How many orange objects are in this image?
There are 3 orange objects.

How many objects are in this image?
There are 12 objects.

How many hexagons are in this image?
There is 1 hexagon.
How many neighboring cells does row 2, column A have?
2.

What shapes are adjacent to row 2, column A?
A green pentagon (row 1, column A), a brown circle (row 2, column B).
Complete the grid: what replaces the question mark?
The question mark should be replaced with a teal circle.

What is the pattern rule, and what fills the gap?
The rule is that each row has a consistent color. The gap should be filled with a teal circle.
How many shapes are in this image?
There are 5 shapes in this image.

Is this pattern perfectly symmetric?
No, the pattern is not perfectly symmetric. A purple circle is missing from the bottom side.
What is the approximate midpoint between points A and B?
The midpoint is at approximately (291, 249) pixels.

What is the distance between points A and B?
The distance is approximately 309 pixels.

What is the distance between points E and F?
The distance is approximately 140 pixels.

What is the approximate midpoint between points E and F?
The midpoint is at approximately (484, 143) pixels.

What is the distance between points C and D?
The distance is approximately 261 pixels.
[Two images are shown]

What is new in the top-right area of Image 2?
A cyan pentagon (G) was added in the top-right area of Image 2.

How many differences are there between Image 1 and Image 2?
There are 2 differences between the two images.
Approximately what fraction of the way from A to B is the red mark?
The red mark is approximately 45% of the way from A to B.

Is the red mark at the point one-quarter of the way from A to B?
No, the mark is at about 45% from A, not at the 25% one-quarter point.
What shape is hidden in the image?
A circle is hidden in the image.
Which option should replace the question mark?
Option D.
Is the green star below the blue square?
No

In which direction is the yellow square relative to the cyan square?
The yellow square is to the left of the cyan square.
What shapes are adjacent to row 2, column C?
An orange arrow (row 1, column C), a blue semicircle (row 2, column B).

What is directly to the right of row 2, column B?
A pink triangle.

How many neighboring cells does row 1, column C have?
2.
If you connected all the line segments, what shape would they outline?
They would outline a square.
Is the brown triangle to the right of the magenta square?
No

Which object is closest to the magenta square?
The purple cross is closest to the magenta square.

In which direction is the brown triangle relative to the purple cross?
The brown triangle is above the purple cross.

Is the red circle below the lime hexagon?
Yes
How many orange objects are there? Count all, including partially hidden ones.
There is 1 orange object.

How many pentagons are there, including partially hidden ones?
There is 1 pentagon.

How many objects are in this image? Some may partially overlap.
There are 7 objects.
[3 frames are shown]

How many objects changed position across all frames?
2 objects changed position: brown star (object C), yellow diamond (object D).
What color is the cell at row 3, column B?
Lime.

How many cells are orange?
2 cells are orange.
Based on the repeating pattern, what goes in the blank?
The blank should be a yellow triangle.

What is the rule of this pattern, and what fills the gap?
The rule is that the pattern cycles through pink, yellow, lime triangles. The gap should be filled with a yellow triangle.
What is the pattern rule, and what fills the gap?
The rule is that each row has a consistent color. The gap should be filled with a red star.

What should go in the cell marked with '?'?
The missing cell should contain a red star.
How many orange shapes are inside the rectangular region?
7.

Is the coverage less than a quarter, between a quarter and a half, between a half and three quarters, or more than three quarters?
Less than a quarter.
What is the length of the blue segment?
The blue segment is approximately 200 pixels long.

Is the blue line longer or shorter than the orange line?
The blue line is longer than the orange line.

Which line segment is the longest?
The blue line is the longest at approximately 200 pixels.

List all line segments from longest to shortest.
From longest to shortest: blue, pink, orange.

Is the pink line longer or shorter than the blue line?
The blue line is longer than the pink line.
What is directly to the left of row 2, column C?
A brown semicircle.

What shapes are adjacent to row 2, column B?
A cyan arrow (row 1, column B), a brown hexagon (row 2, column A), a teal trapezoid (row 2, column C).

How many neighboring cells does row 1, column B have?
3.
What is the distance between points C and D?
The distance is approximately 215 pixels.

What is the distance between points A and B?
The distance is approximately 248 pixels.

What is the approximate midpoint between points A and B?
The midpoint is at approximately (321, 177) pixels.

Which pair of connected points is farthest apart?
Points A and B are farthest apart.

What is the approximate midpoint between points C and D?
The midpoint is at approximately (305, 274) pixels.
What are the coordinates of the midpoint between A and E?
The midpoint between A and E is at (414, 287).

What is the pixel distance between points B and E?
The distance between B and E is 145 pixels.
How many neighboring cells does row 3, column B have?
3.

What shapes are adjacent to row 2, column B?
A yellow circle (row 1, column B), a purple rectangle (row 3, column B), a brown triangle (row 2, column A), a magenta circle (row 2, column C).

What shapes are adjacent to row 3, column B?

Your instructions —
Using the records above, select and copy every line that has the word "shown".

Response area —
[Two images are shown]
[3 frames are shown]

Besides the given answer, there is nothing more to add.